What is asked:
Below this line are records; write out exactly the lines from the one containing "What does the overall figure show?" through the one containing "What shapes are adjacent to row 2, column D?", with the pictures left out.

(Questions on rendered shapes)

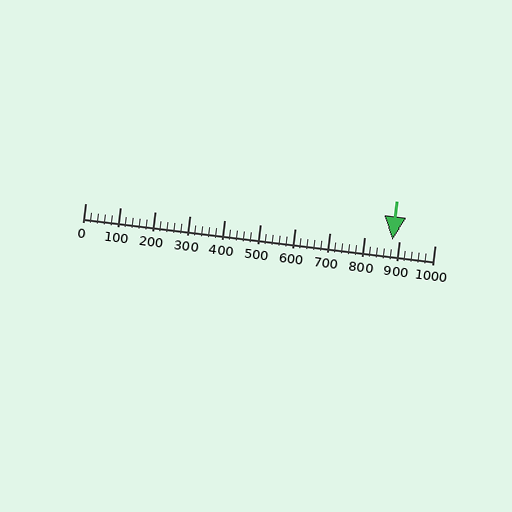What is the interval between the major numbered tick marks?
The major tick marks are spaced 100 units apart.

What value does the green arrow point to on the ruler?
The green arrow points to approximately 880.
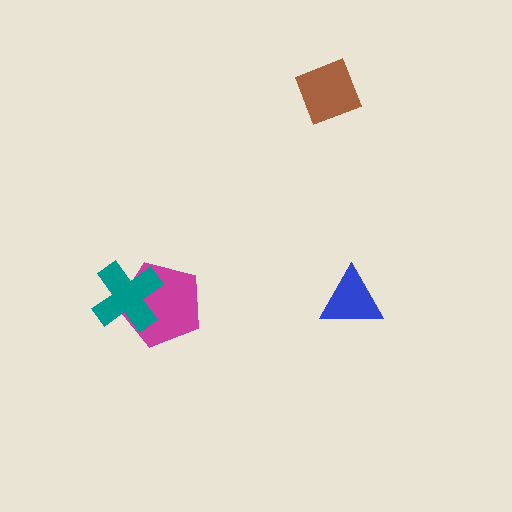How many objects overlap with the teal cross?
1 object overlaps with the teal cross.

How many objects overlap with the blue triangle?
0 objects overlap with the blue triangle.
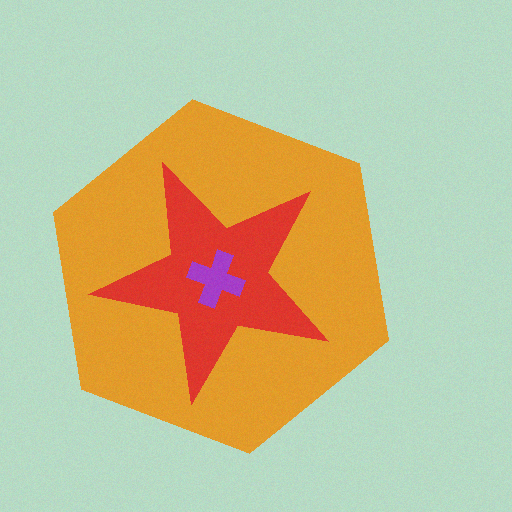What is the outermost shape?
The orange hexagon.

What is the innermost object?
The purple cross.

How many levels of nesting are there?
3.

...

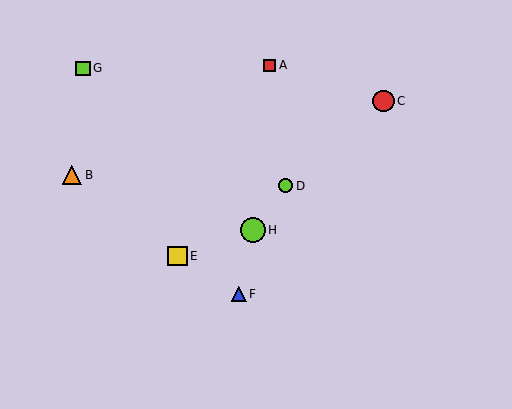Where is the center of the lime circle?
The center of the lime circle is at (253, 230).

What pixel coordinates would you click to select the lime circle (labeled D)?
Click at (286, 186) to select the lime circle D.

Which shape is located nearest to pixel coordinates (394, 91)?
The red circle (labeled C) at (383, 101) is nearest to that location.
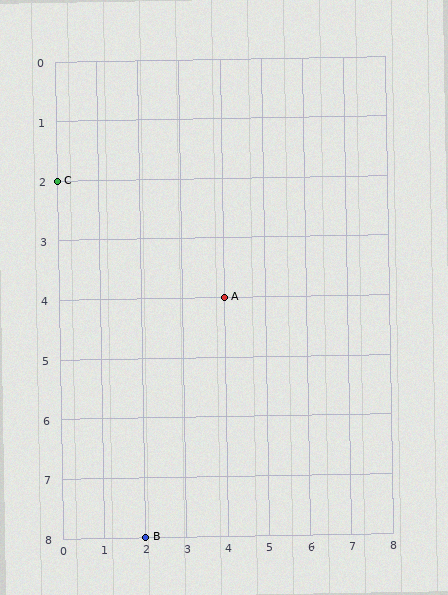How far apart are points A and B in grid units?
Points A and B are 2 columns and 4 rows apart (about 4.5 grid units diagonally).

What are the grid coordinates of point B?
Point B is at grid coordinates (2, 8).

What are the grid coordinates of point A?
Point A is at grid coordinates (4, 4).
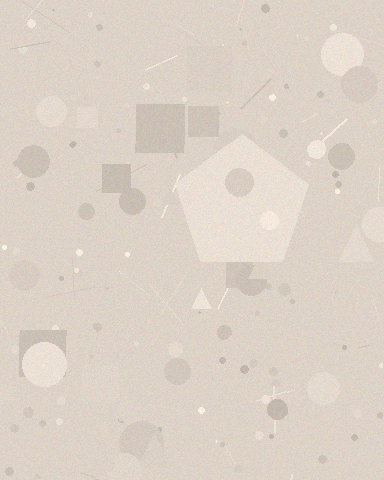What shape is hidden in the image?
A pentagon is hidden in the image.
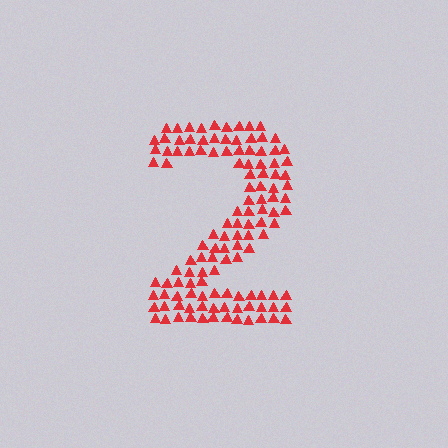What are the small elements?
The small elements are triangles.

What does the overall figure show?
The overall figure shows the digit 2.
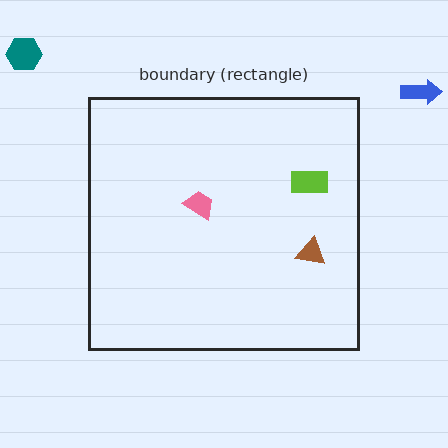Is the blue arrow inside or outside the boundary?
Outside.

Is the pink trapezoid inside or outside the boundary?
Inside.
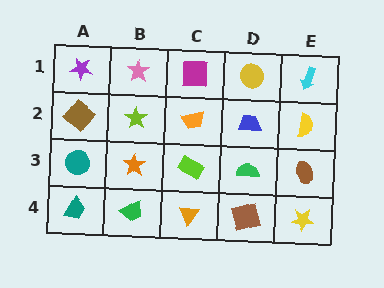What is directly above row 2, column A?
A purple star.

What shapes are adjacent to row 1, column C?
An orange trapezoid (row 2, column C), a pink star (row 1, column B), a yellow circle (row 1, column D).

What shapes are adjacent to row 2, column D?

---

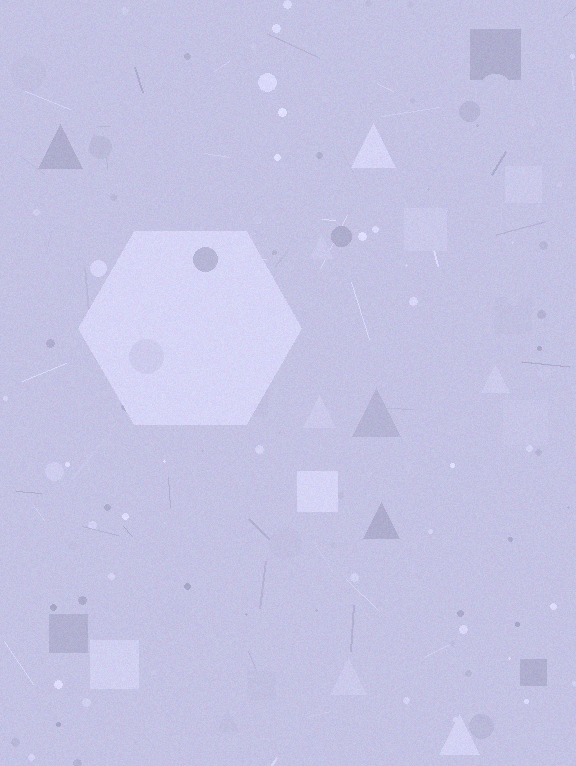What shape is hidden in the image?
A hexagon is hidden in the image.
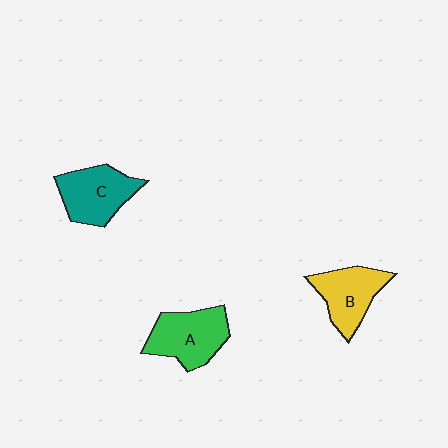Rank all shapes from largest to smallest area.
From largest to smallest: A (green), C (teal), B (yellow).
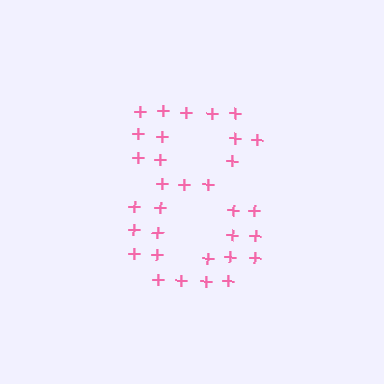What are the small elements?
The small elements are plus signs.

Answer below:
What does the overall figure show?
The overall figure shows the digit 2.
Is the blue arrow inside or outside the boundary?
Outside.

Is the pink trapezoid inside or outside the boundary?
Inside.
What is directly above row 2, column A?
A purple star.

What shapes are adjacent to row 1, column C?
An orange trapezoid (row 2, column C), a pink star (row 1, column B), a yellow circle (row 1, column D).

What shapes are adjacent to row 2, column D?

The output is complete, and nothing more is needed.